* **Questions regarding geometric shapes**
§
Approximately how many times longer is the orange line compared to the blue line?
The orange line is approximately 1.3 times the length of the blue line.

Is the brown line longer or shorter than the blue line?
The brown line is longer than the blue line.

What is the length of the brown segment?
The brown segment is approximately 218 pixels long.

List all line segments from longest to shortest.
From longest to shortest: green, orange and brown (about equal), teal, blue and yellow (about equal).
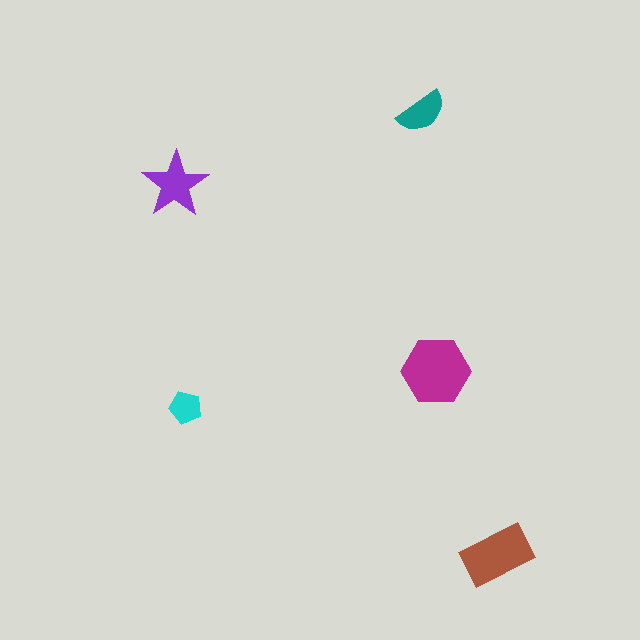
§
* **DO THIS**
Leave the pictures out. Extract exactly the lines running from the one with "What is the length of the brown segment?" through the last entry, both ends included.

* **SOLUTION FOR THIS PROBLEM**
What is the length of the brown segment?
The brown segment is approximately 218 pixels long.

List all line segments from longest to shortest.
From longest to shortest: green, orange and brown (about equal), teal, blue and yellow (about equal).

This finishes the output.